--- Problem description ---
Your copy should contain exactly the lines from the one that holds "Which cluster is the most sparsely" through the end of the material, reproduced as written, with no pictures.

--- Given data ---
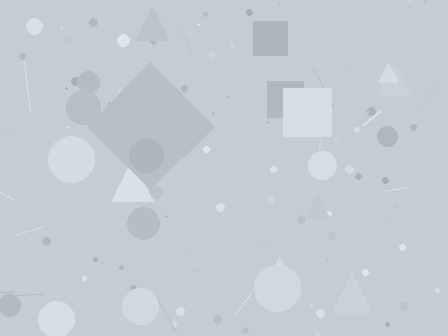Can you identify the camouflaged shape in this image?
The camouflaged shape is a diamond.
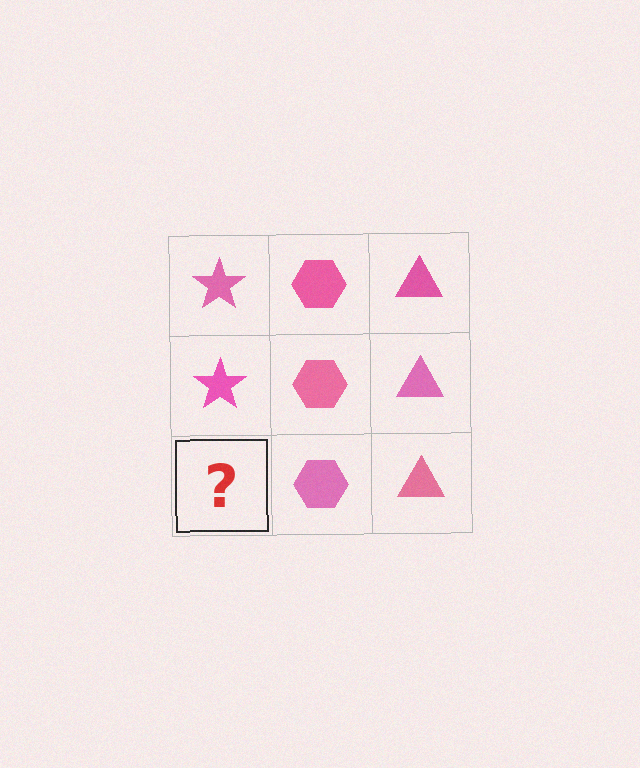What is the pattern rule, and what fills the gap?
The rule is that each column has a consistent shape. The gap should be filled with a pink star.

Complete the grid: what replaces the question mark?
The question mark should be replaced with a pink star.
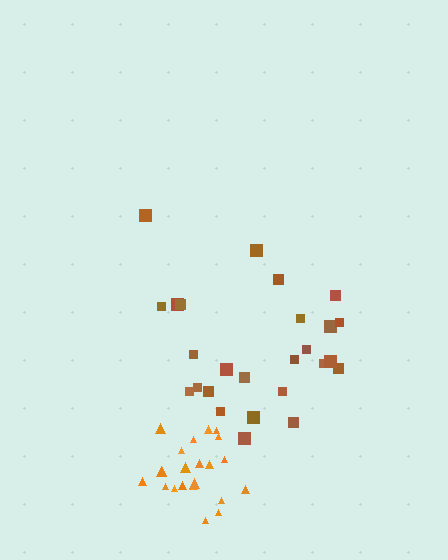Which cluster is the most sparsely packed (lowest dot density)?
Brown.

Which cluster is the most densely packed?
Orange.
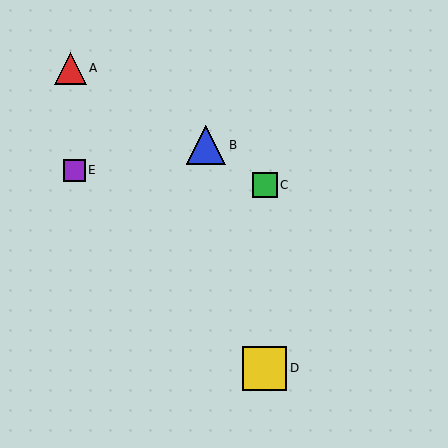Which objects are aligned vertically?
Objects C, D are aligned vertically.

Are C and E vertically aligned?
No, C is at x≈265 and E is at x≈75.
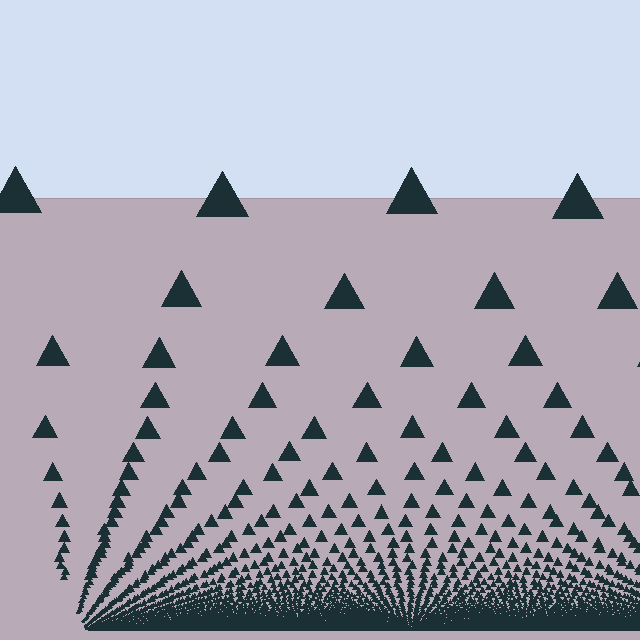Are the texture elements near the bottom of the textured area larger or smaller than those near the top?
Smaller. The gradient is inverted — elements near the bottom are smaller and denser.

--- Written response ---
Which cluster is the most sparsely packed (lowest dot density)?
Brown.

Which cluster is the most densely packed?
Orange.
Which objects are aligned vertically?
Objects C, D are aligned vertically.

Are C and E vertically aligned?
No, C is at x≈265 and E is at x≈75.
Are the texture elements near the bottom of the textured area larger or smaller than those near the top?
Smaller. The gradient is inverted — elements near the bottom are smaller and denser.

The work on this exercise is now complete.